**DATA FOR THE TASK:**
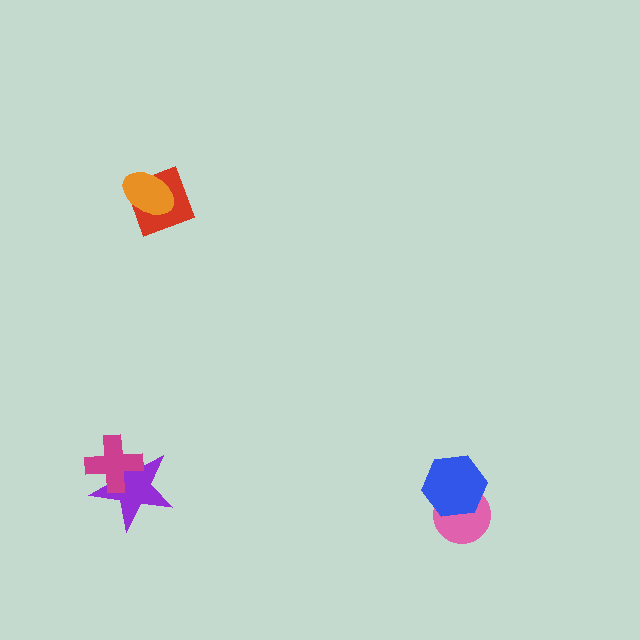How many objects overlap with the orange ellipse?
1 object overlaps with the orange ellipse.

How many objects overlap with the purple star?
1 object overlaps with the purple star.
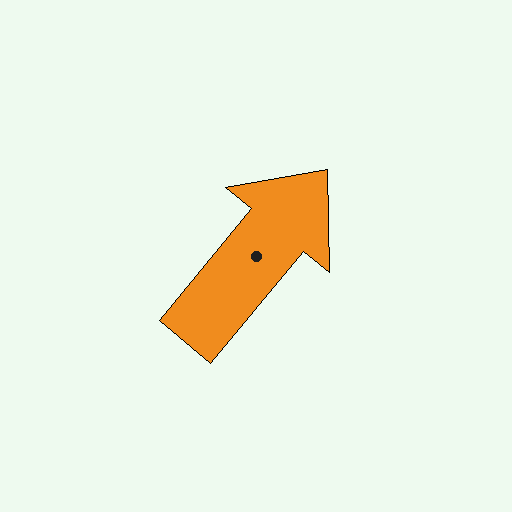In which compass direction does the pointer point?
Northeast.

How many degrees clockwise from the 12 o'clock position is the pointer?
Approximately 40 degrees.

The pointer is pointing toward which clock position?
Roughly 1 o'clock.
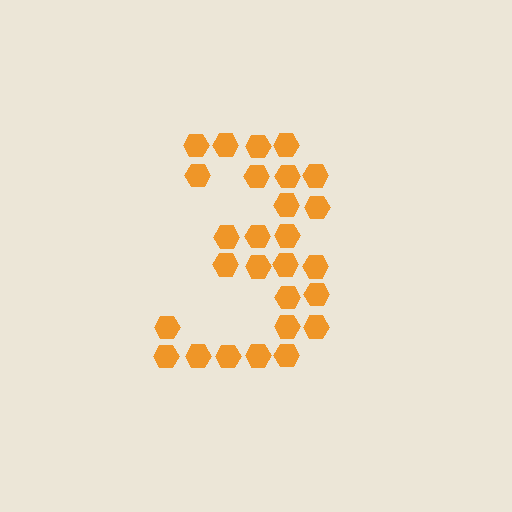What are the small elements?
The small elements are hexagons.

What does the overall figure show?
The overall figure shows the digit 3.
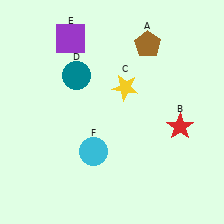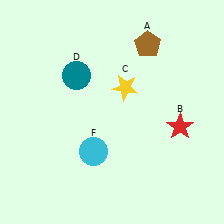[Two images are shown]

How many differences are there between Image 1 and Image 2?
There is 1 difference between the two images.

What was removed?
The purple square (E) was removed in Image 2.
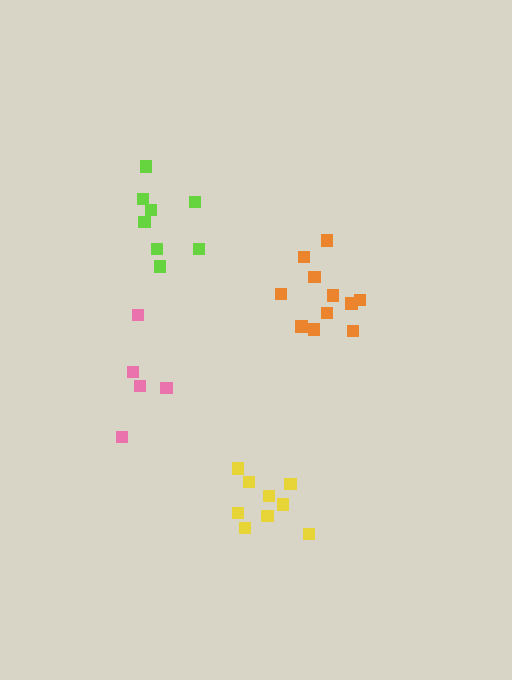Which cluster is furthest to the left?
The pink cluster is leftmost.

**AIM OF THE EXERCISE:** In the listing above, find the line with "The pointer is" and the line with "[Two images are shown]". Copy both of them and every line between, exactly, but not the pictures.

**ANSWER BELOW:**
The pointer is pointing toward which clock position?
Roughly 1 o'clock.
What are the small elements?
The small elements are hexagons.

What does the overall figure show?
The overall figure shows the digit 3.
[Two images are shown]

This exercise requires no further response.